Entries taken from a collection
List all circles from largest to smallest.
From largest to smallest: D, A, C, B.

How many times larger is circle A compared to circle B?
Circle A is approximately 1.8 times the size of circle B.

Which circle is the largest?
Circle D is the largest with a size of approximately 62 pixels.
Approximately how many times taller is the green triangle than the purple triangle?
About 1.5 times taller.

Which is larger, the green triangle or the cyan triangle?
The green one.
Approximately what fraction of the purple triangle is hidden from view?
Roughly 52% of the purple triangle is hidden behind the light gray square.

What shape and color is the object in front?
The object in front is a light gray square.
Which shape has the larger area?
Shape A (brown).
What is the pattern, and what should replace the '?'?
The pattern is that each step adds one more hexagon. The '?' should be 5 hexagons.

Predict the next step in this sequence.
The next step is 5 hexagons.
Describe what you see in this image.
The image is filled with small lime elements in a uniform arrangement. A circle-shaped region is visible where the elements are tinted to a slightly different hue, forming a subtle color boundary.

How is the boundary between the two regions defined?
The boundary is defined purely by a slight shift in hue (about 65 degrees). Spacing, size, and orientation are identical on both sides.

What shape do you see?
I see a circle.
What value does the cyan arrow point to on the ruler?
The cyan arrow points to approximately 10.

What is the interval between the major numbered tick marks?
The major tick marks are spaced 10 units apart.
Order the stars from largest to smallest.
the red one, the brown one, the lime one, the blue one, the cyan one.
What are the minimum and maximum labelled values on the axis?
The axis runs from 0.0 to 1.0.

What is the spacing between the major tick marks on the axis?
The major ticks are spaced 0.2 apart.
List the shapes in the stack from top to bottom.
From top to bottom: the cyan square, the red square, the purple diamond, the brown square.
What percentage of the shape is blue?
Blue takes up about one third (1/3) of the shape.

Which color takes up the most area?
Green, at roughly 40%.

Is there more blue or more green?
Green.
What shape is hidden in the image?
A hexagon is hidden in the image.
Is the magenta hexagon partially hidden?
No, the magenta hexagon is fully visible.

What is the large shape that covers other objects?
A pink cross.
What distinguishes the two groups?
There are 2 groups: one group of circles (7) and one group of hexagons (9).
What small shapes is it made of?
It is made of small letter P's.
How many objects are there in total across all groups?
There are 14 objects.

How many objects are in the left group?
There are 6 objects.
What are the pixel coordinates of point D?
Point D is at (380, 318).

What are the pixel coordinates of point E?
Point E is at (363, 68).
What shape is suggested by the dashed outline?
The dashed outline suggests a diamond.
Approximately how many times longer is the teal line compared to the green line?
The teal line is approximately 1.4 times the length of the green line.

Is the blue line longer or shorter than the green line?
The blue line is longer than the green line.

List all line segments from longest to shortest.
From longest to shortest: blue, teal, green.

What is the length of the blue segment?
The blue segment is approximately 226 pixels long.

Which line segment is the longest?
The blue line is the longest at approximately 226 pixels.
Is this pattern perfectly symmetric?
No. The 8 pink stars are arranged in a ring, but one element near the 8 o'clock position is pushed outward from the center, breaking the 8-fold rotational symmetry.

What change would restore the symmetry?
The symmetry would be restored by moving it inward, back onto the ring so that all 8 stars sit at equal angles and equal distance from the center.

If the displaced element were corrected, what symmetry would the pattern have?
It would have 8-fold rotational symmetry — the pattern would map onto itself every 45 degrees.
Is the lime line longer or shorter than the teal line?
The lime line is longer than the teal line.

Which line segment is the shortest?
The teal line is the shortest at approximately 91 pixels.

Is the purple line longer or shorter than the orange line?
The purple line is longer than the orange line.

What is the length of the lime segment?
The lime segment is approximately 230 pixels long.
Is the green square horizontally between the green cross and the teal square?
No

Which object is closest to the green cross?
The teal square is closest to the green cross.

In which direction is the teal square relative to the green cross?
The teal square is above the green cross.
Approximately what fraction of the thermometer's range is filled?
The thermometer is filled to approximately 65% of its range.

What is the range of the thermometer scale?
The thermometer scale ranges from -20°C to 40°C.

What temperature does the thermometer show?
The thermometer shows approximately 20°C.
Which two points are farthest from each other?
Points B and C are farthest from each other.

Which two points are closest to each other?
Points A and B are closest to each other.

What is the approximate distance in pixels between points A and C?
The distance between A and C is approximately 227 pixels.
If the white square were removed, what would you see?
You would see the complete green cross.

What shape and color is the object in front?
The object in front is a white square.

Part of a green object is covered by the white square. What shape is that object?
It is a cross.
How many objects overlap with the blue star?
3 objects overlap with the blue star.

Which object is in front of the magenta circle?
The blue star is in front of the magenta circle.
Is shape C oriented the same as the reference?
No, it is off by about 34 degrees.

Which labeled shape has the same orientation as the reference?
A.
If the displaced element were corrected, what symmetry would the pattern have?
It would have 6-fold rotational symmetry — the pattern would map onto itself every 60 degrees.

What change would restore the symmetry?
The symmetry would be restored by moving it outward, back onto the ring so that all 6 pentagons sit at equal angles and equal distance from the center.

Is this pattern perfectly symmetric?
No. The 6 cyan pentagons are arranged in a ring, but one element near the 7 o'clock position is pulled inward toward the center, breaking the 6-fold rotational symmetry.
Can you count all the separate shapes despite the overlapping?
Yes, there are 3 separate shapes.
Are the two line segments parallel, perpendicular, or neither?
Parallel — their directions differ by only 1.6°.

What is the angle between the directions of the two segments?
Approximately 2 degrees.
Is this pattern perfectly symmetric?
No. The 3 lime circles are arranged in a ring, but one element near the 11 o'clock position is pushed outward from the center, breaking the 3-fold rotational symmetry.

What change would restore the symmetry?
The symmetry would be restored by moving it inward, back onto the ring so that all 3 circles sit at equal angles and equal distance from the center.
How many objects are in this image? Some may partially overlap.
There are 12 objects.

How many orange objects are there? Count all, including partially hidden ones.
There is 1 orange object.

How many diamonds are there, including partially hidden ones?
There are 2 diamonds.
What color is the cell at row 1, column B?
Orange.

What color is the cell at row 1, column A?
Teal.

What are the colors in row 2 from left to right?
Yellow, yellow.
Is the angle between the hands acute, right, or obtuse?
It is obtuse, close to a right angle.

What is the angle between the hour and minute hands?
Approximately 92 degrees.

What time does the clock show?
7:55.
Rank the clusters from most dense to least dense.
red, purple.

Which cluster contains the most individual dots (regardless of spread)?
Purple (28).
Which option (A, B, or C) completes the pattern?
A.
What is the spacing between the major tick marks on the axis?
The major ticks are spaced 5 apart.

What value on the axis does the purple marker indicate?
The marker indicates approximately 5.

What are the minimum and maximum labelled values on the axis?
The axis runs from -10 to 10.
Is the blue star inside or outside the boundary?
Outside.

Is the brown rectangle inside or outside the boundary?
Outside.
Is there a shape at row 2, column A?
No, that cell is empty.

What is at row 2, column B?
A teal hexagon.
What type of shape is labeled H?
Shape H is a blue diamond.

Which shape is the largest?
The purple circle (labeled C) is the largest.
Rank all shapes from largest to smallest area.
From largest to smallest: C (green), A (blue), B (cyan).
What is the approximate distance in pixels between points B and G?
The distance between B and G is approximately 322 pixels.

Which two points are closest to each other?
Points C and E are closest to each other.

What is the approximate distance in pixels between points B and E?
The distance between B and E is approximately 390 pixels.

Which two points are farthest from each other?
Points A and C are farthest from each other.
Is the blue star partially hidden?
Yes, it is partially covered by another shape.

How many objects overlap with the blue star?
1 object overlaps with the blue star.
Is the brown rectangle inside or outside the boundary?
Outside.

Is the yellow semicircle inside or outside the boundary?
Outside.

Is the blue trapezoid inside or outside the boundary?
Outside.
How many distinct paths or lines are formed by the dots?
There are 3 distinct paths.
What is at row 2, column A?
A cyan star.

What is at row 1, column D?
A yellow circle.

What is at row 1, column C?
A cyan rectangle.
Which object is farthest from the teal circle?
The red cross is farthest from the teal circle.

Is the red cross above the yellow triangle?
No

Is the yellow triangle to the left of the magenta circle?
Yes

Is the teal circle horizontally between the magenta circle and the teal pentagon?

AIM OF THE TASK:
Everything from the line containing "points B and G?" to the end of the records must be written out exactly; include both of those lines and no others.

WRITTEN ANSWER:
What is the approximate distance in pixels between points B and G?
The distance between B and G is approximately 322 pixels.

Which two points are closest to each other?
Points C and E are closest to each other.

What is the approximate distance in pixels between points B and E?
The distance between B and E is approximately 390 pixels.

Which two points are farthest from each other?
Points A and C are farthest from each other.
Is the blue star partially hidden?
Yes, it is partially covered by another shape.

How many objects overlap with the blue star?
1 object overlaps with the blue star.
Is the brown rectangle inside or outside the boundary?
Outside.

Is the yellow semicircle inside or outside the boundary?
Outside.

Is the blue trapezoid inside or outside the boundary?
Outside.
How many distinct paths or lines are formed by the dots?
There are 3 distinct paths.
What is at row 2, column A?
A cyan star.

What is at row 1, column D?
A yellow circle.

What is at row 1, column C?
A cyan rectangle.
Which object is farthest from the teal circle?
The red cross is farthest from the teal circle.

Is the red cross above the yellow triangle?
No

Is the yellow triangle to the left of the magenta circle?
Yes

Is the teal circle horizontally between the magenta circle and the teal pentagon?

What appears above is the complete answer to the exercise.